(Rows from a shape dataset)
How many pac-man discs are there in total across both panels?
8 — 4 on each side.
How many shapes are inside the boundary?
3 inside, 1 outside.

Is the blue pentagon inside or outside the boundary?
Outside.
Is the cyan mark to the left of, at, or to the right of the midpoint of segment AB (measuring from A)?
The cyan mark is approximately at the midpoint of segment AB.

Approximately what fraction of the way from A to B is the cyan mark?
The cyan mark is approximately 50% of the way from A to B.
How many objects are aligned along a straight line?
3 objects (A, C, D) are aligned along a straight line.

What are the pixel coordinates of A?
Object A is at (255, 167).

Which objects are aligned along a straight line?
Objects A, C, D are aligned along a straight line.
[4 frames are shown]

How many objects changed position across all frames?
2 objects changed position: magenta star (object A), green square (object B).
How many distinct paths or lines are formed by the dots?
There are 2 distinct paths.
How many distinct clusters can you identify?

---

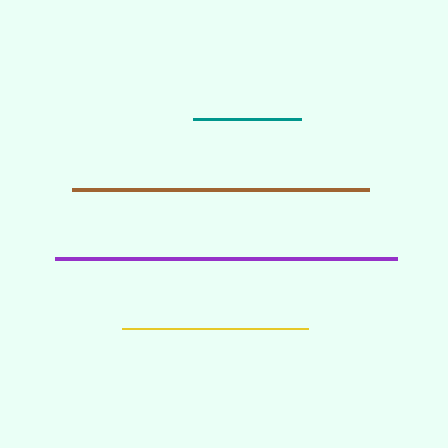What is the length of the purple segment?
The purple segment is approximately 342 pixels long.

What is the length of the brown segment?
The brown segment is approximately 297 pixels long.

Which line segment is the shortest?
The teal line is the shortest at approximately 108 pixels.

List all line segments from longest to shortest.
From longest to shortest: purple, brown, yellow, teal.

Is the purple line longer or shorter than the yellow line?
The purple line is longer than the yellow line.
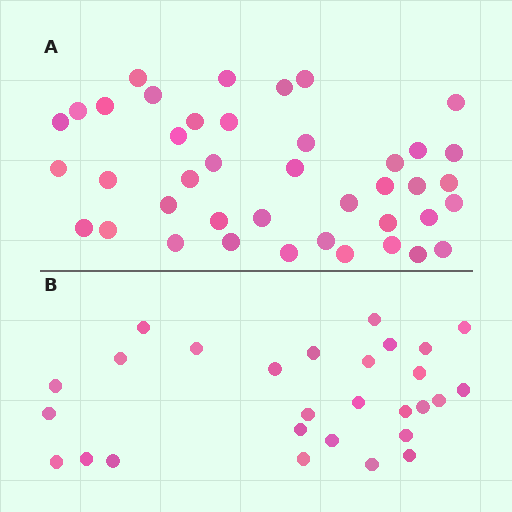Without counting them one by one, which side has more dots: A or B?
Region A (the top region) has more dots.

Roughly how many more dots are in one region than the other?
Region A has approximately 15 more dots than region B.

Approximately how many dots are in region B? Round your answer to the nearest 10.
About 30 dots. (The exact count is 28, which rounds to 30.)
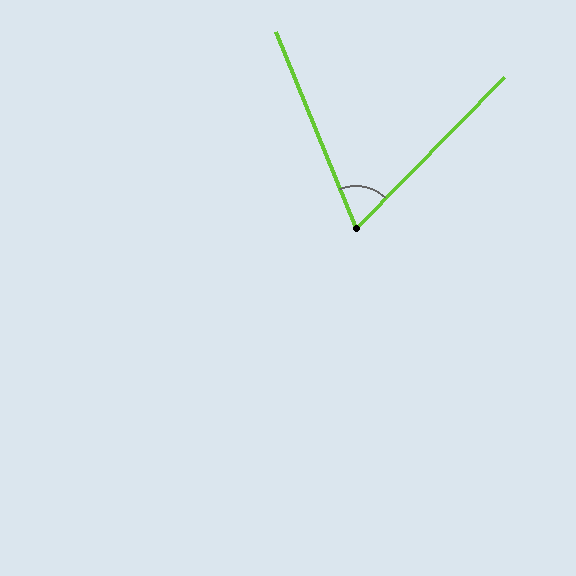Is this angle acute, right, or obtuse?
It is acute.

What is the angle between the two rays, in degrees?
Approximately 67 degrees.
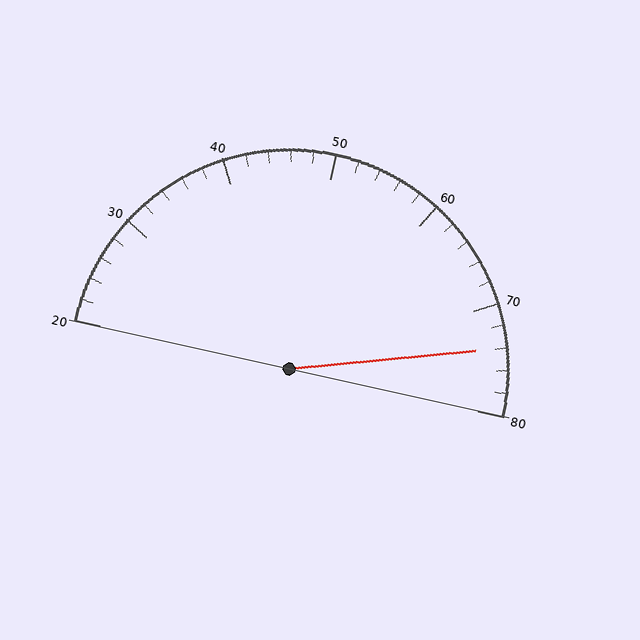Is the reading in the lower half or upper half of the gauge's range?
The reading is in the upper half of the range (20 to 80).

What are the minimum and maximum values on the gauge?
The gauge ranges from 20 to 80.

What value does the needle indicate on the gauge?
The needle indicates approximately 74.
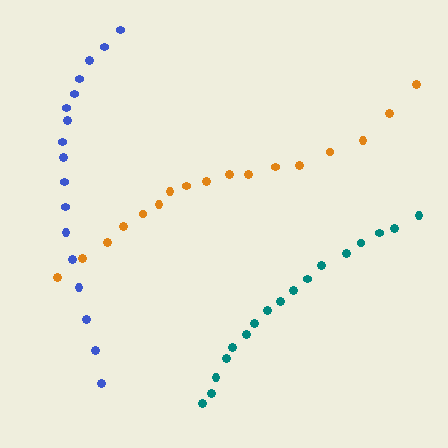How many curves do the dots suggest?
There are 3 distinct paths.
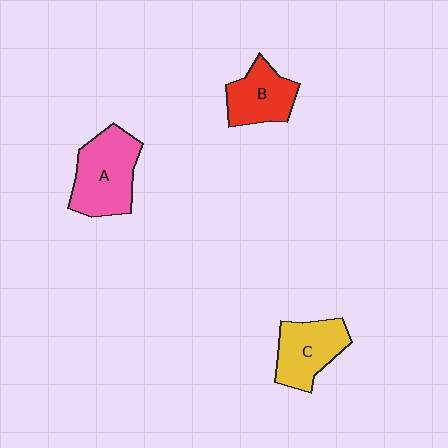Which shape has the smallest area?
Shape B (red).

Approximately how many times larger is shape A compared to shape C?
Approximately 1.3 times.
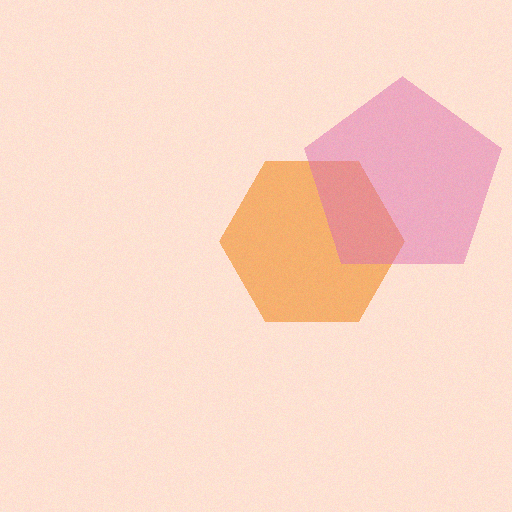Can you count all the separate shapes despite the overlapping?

Aim of the exercise: Could you quote, word for word, only the lines from the one containing "Approximately how many times" through the one containing "Can you count", both included, and leave out any pictures?

Result of the task:
Approximately how many times larger is shape A compared to shape C?
Approximately 1.3 times.
Can you count all the separate shapes despite the overlapping?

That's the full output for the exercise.